**WHAT THE TASK REQUIRES**
The listing below must be repeated word for word, with its images excluded.

※

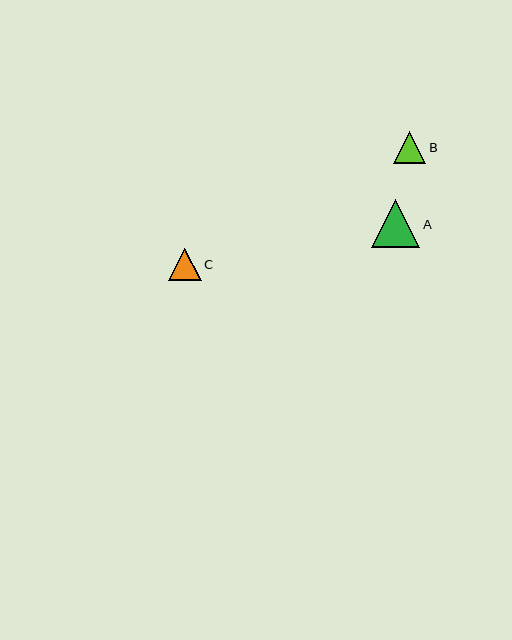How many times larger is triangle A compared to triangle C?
Triangle A is approximately 1.5 times the size of triangle C.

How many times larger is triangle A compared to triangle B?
Triangle A is approximately 1.5 times the size of triangle B.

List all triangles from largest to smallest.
From largest to smallest: A, C, B.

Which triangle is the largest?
Triangle A is the largest with a size of approximately 48 pixels.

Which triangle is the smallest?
Triangle B is the smallest with a size of approximately 32 pixels.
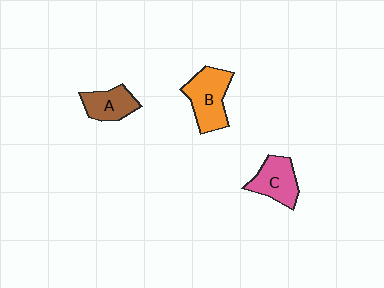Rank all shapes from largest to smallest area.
From largest to smallest: B (orange), C (pink), A (brown).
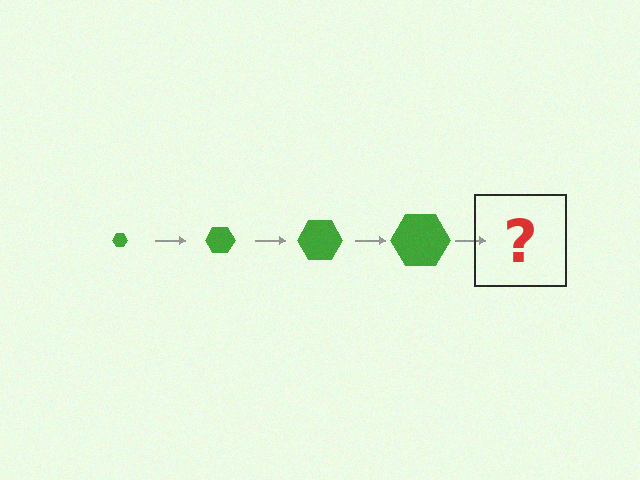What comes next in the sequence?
The next element should be a green hexagon, larger than the previous one.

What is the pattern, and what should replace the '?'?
The pattern is that the hexagon gets progressively larger each step. The '?' should be a green hexagon, larger than the previous one.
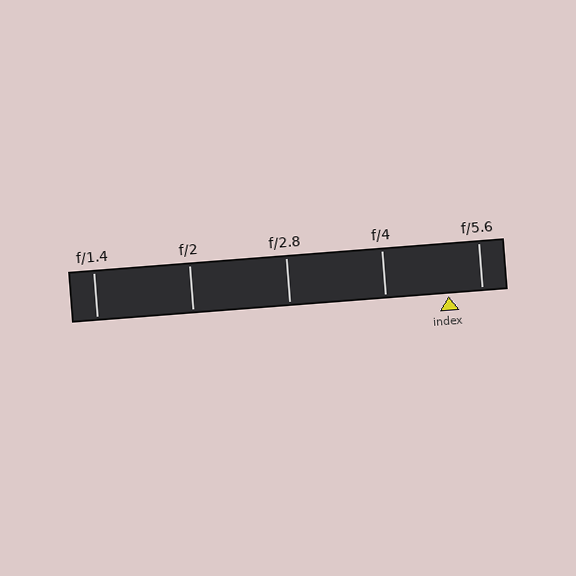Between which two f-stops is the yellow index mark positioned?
The index mark is between f/4 and f/5.6.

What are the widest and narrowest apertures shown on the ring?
The widest aperture shown is f/1.4 and the narrowest is f/5.6.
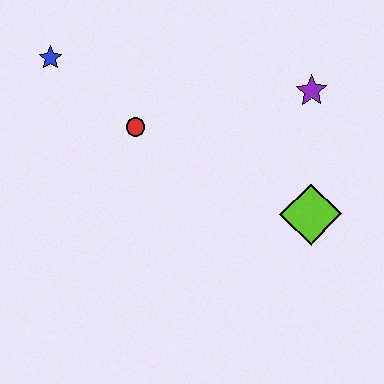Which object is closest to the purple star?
The lime diamond is closest to the purple star.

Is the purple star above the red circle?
Yes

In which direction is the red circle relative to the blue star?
The red circle is to the right of the blue star.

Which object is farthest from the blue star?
The lime diamond is farthest from the blue star.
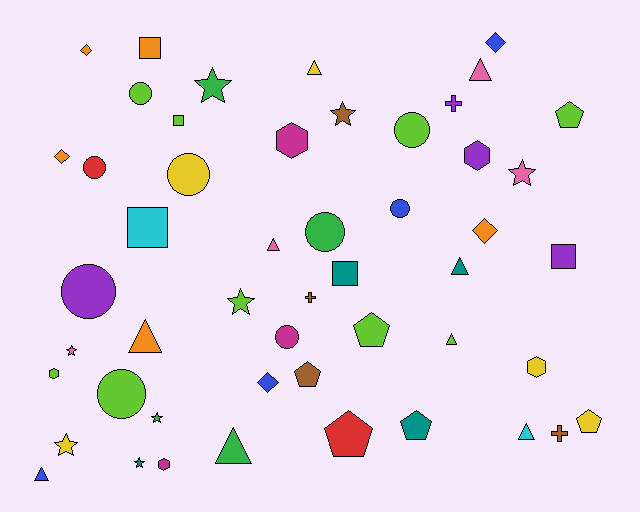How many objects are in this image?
There are 50 objects.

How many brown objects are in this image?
There are 4 brown objects.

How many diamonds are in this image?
There are 5 diamonds.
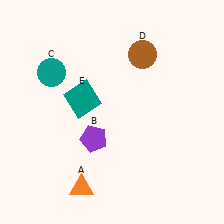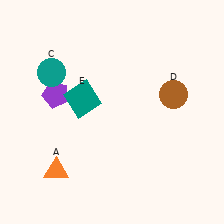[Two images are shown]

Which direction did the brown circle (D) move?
The brown circle (D) moved down and to the right.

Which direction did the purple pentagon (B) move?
The purple pentagon (B) moved up and to the left.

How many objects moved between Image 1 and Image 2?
3 objects moved between the two images.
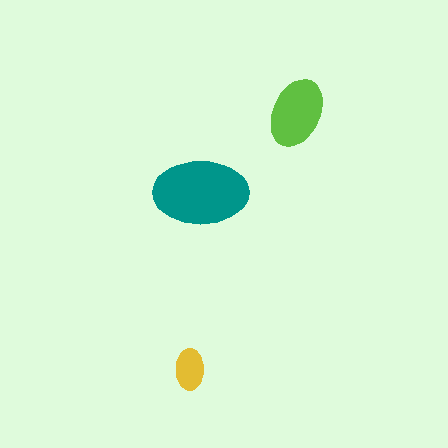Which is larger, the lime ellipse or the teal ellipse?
The teal one.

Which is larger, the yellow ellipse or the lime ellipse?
The lime one.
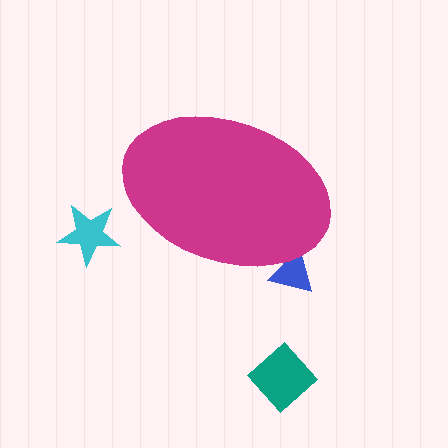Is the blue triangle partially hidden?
Yes, the blue triangle is partially hidden behind the magenta ellipse.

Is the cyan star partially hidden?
No, the cyan star is fully visible.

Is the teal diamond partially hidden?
No, the teal diamond is fully visible.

※

**SOLUTION BELOW**
How many times larger is triangle A compared to triangle C?
Triangle A is approximately 1.5 times the size of triangle C.

How many times larger is triangle A compared to triangle B?
Triangle A is approximately 1.5 times the size of triangle B.

List all triangles from largest to smallest.
From largest to smallest: A, C, B.

Which triangle is the largest?
Triangle A is the largest with a size of approximately 48 pixels.

Which triangle is the smallest?
Triangle B is the smallest with a size of approximately 32 pixels.
Rank all shapes from largest to smallest area.
From largest to smallest: B (orange), C (pink), A (brown).
What comes next in the sequence?
The next element should be a green hexagon, larger than the previous one.

What is the pattern, and what should replace the '?'?
The pattern is that the hexagon gets progressively larger each step. The '?' should be a green hexagon, larger than the previous one.
Between which two f-stops is the yellow index mark positioned?
The index mark is between f/4 and f/5.6.

What are the widest and narrowest apertures shown on the ring?
The widest aperture shown is f/1.4 and the narrowest is f/5.6.
Which object is closest to the purple star?
The lime diamond is closest to the purple star.

Is the purple star above the red circle?
Yes

In which direction is the red circle relative to the blue star?
The red circle is to the right of the blue star.

Which object is farthest from the blue star?
The lime diamond is farthest from the blue star.
How many objects are in this image?
There are 50 objects.

How many brown objects are in this image?
There are 4 brown objects.

How many diamonds are in this image?
There are 5 diamonds.
[Two images are shown]

Which direction did the brown circle (D) move?
The brown circle (D) moved down and to the right.

Which direction did the purple pentagon (B) move?
The purple pentagon (B) moved up and to the left.

How many objects moved between Image 1 and Image 2?
3 objects moved between the two images.
Which is larger, the lime ellipse or the teal ellipse?
The teal one.

Which is larger, the yellow ellipse or the lime ellipse?
The lime one.
Is the blue triangle partially hidden?
Yes, the blue triangle is partially hidden behind the magenta ellipse.

Is the cyan star partially hidden?
No, the cyan star is fully visible.

Is the teal diamond partially hidden?
No, the teal diamond is fully visible.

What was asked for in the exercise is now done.